• [Goal of the exercise]
Repeat verbatim only the lines from the one with "What change would restore the symmetry?" through the one with "[Two images are shown]", both ends kept. Pictures stay out.

• [Information supplied]

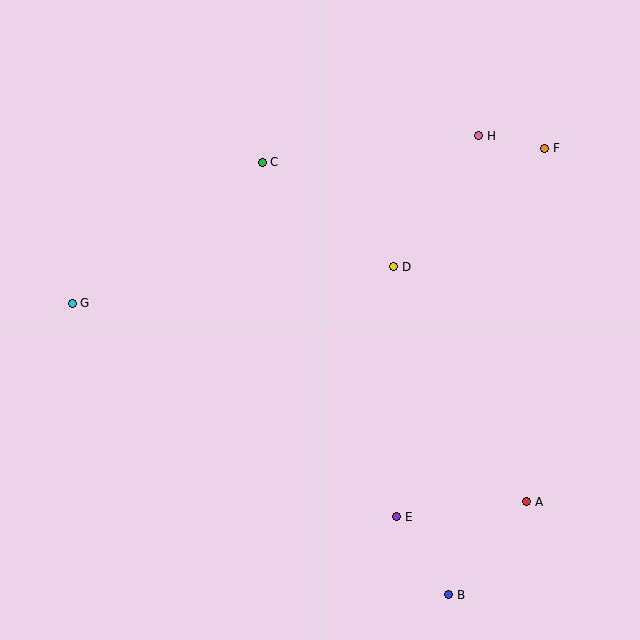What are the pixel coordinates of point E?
Point E is at (397, 517).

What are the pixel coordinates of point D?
Point D is at (394, 267).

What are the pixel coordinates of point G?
Point G is at (72, 303).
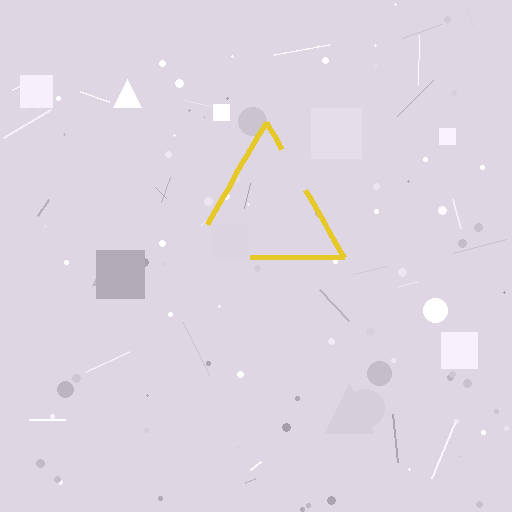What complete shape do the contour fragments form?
The contour fragments form a triangle.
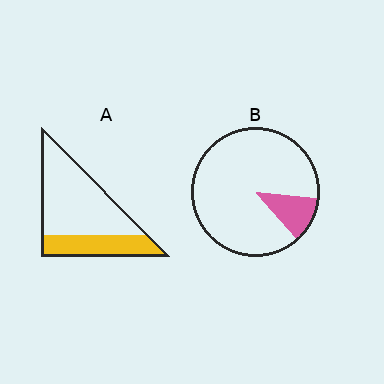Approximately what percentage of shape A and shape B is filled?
A is approximately 30% and B is approximately 10%.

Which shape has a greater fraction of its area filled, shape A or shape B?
Shape A.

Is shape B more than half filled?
No.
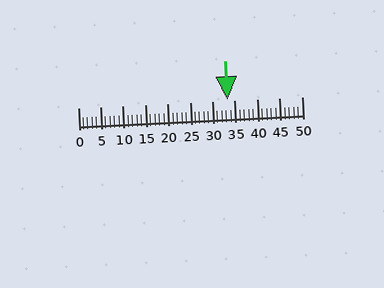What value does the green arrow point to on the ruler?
The green arrow points to approximately 33.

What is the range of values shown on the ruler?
The ruler shows values from 0 to 50.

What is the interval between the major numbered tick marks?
The major tick marks are spaced 5 units apart.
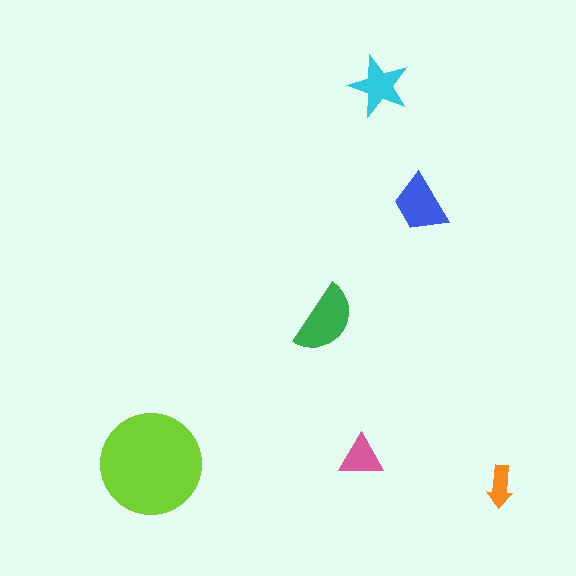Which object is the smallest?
The orange arrow.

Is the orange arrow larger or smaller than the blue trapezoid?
Smaller.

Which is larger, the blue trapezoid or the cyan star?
The blue trapezoid.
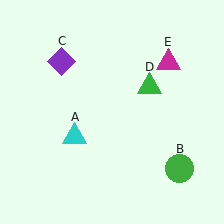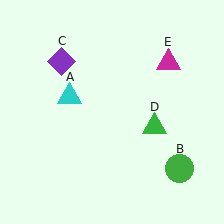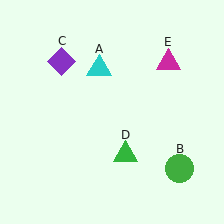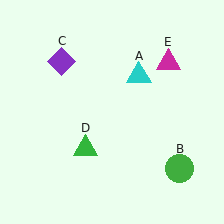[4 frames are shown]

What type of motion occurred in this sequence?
The cyan triangle (object A), green triangle (object D) rotated clockwise around the center of the scene.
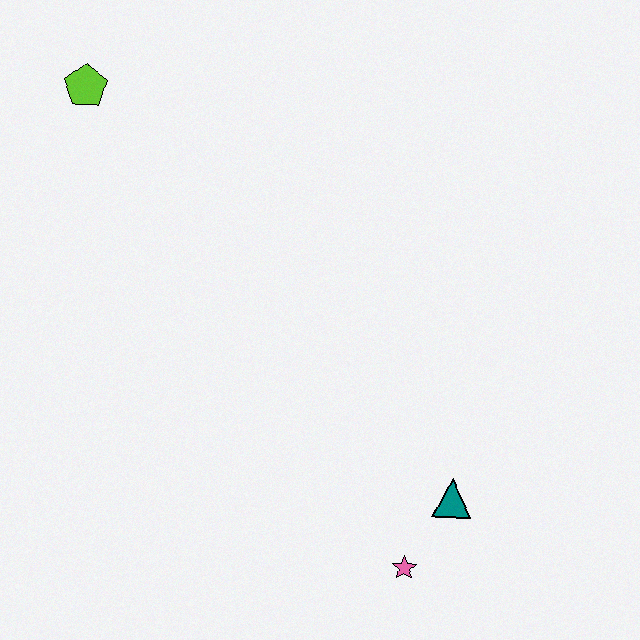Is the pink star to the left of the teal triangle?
Yes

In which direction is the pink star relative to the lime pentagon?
The pink star is below the lime pentagon.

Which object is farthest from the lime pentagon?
The pink star is farthest from the lime pentagon.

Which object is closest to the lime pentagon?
The teal triangle is closest to the lime pentagon.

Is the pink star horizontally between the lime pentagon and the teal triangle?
Yes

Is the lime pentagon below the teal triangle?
No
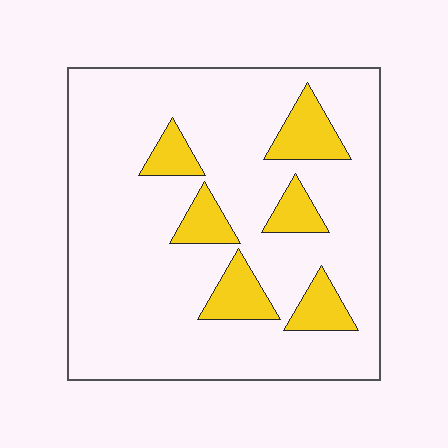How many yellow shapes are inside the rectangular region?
6.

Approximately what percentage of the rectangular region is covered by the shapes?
Approximately 15%.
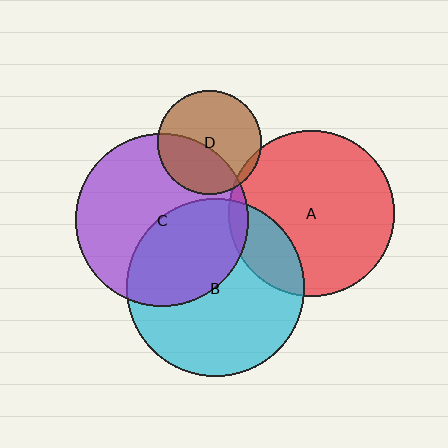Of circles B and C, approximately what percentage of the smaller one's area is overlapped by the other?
Approximately 40%.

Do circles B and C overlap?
Yes.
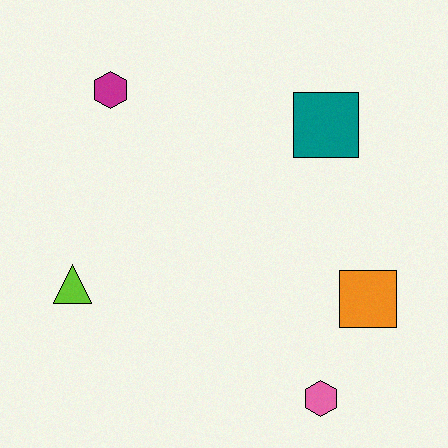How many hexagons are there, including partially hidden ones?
There are 2 hexagons.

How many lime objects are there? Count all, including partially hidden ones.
There is 1 lime object.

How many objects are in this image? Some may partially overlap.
There are 5 objects.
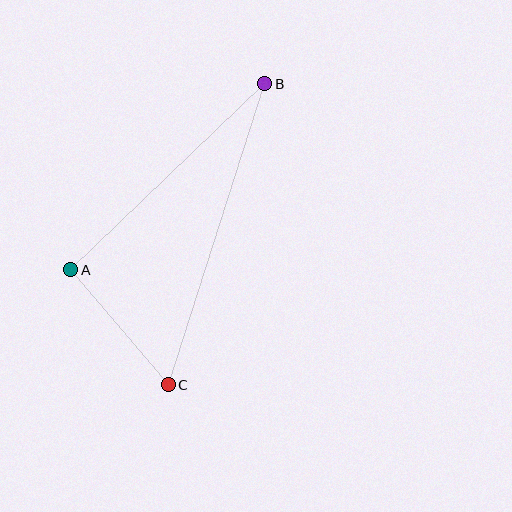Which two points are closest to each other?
Points A and C are closest to each other.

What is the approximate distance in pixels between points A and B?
The distance between A and B is approximately 269 pixels.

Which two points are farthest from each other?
Points B and C are farthest from each other.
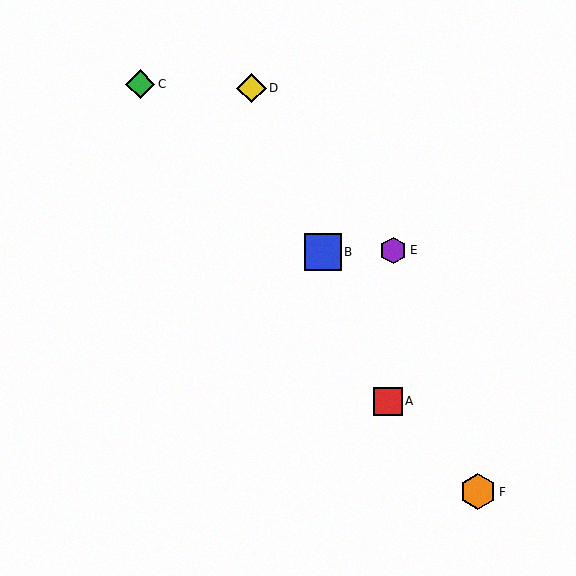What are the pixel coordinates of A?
Object A is at (388, 401).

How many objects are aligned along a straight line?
3 objects (A, B, D) are aligned along a straight line.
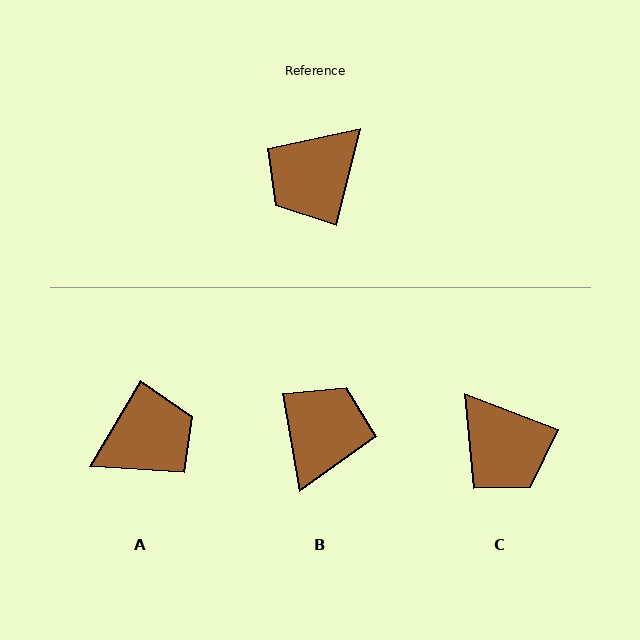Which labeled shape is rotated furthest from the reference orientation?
A, about 163 degrees away.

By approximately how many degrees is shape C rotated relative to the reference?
Approximately 83 degrees counter-clockwise.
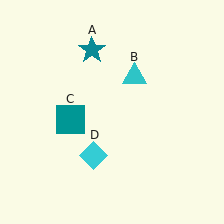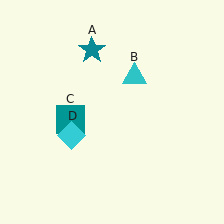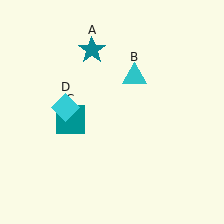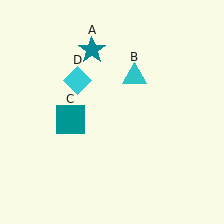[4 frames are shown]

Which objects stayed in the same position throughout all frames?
Teal star (object A) and cyan triangle (object B) and teal square (object C) remained stationary.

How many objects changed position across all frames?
1 object changed position: cyan diamond (object D).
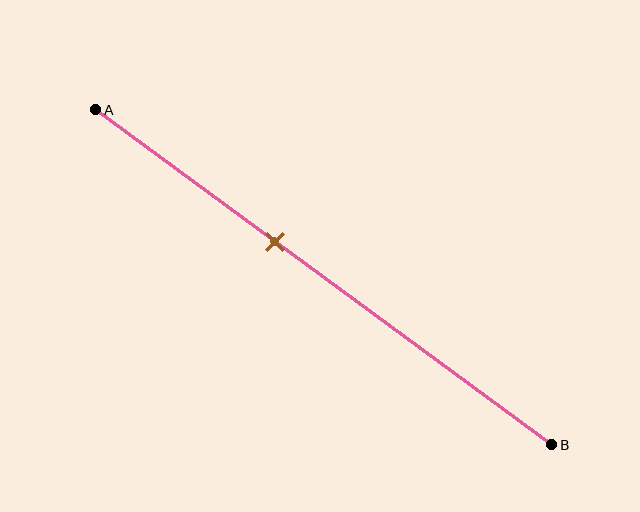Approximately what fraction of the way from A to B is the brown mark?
The brown mark is approximately 40% of the way from A to B.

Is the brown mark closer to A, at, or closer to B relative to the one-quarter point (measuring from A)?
The brown mark is closer to point B than the one-quarter point of segment AB.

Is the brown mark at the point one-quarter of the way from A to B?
No, the mark is at about 40% from A, not at the 25% one-quarter point.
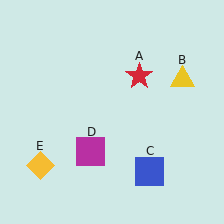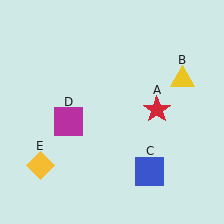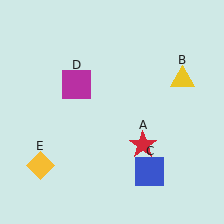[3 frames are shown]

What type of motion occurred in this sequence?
The red star (object A), magenta square (object D) rotated clockwise around the center of the scene.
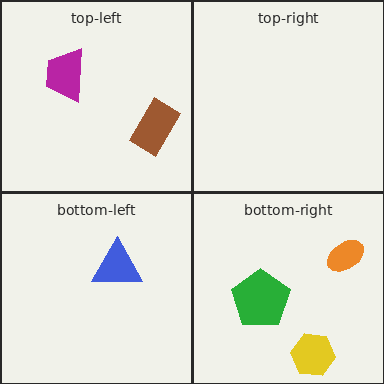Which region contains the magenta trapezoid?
The top-left region.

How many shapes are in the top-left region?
2.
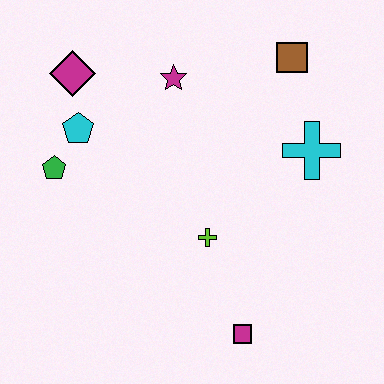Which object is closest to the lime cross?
The magenta square is closest to the lime cross.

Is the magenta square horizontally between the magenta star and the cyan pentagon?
No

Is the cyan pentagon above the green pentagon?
Yes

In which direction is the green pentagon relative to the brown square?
The green pentagon is to the left of the brown square.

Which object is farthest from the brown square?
The magenta square is farthest from the brown square.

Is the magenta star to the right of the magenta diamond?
Yes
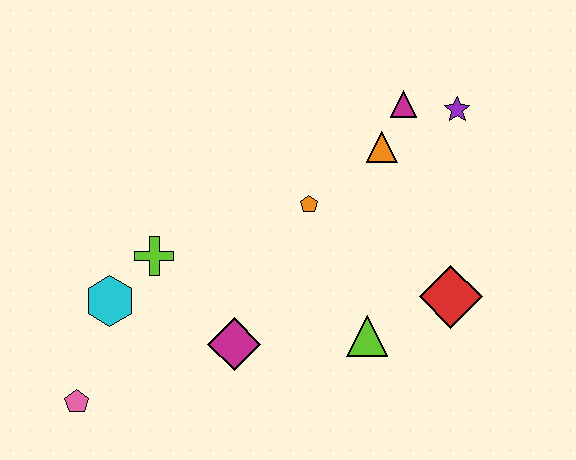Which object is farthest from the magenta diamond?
The purple star is farthest from the magenta diamond.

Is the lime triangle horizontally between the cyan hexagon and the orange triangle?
Yes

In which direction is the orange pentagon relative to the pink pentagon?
The orange pentagon is to the right of the pink pentagon.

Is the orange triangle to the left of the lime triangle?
No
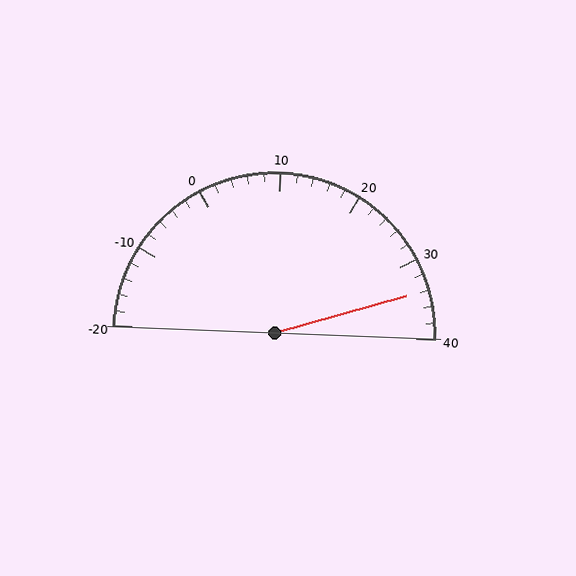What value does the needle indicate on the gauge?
The needle indicates approximately 34.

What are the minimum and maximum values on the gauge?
The gauge ranges from -20 to 40.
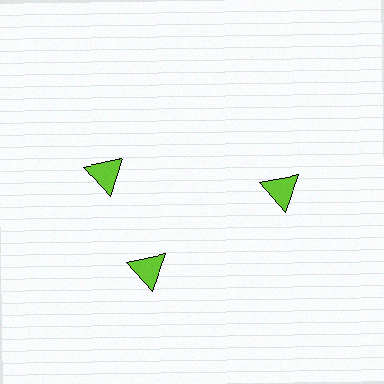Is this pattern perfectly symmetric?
No. The 3 lime triangles are arranged in a ring, but one element near the 11 o'clock position is rotated out of alignment along the ring, breaking the 3-fold rotational symmetry.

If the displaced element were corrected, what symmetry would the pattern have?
It would have 3-fold rotational symmetry — the pattern would map onto itself every 120 degrees.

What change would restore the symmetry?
The symmetry would be restored by rotating it back into even spacing with its neighbors so that all 3 triangles sit at equal angles and equal distance from the center.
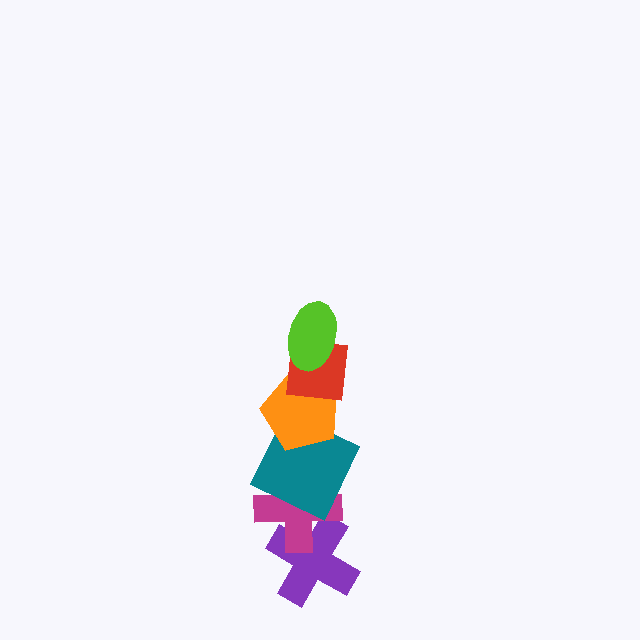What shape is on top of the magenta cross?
The teal square is on top of the magenta cross.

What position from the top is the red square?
The red square is 2nd from the top.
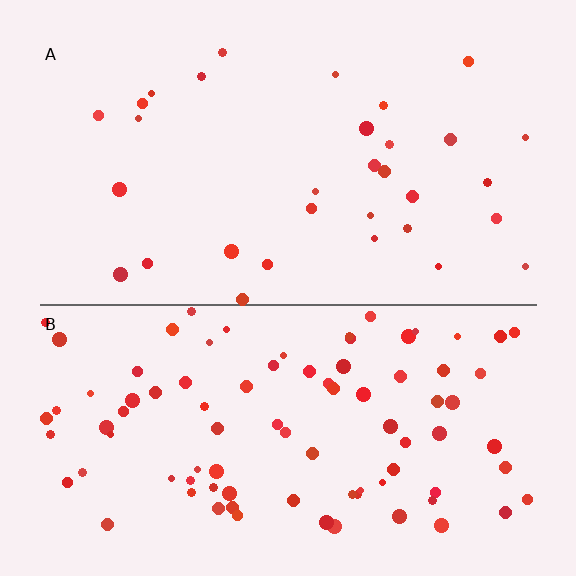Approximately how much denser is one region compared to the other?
Approximately 2.8× — region B over region A.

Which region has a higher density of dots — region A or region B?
B (the bottom).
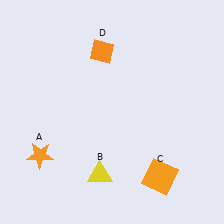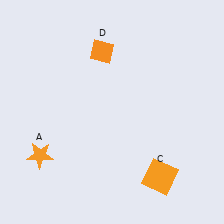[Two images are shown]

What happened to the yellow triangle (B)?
The yellow triangle (B) was removed in Image 2. It was in the bottom-left area of Image 1.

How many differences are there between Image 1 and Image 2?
There is 1 difference between the two images.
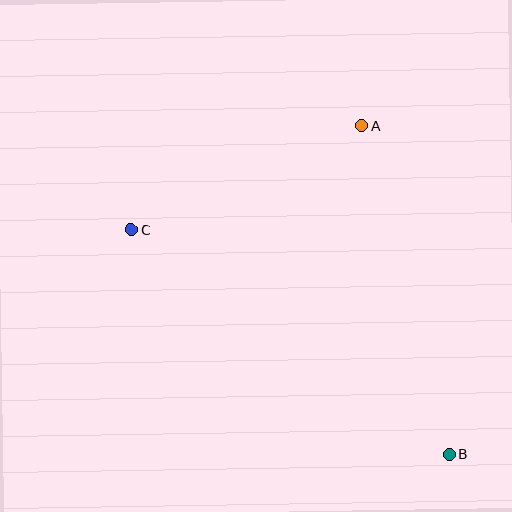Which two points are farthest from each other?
Points B and C are farthest from each other.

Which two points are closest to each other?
Points A and C are closest to each other.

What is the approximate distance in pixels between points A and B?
The distance between A and B is approximately 340 pixels.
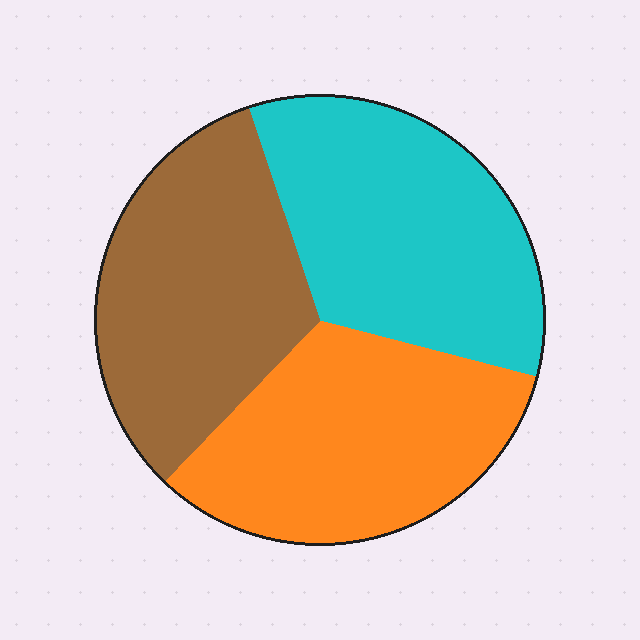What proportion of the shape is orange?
Orange covers roughly 35% of the shape.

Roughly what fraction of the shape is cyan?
Cyan takes up between a third and a half of the shape.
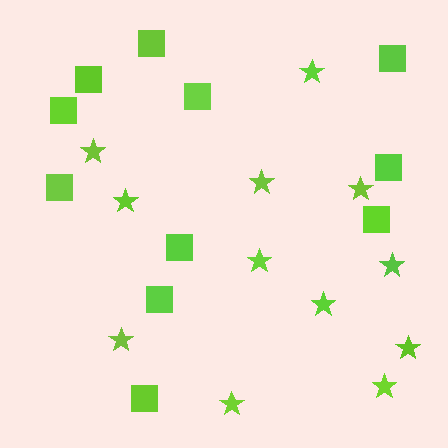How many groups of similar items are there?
There are 2 groups: one group of squares (11) and one group of stars (12).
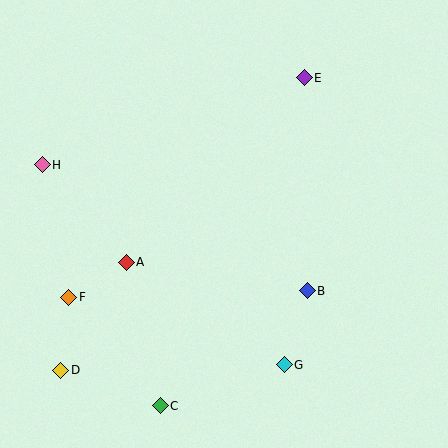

• [Complete output]
What change would restore the symmetry?
The symmetry would be restored by rotating it back into even spacing with its neighbors so that all 3 triangles sit at equal angles and equal distance from the center.
What shape is on top of the magenta cross?
The teal square is on top of the magenta cross.

What position from the top is the red square?
The red square is 2nd from the top.
Approximately how much denser is one region compared to the other?
Approximately 2.8× — region B over region A.

Which region has a higher density of dots — region A or region B?
B (the bottom).
[Two images are shown]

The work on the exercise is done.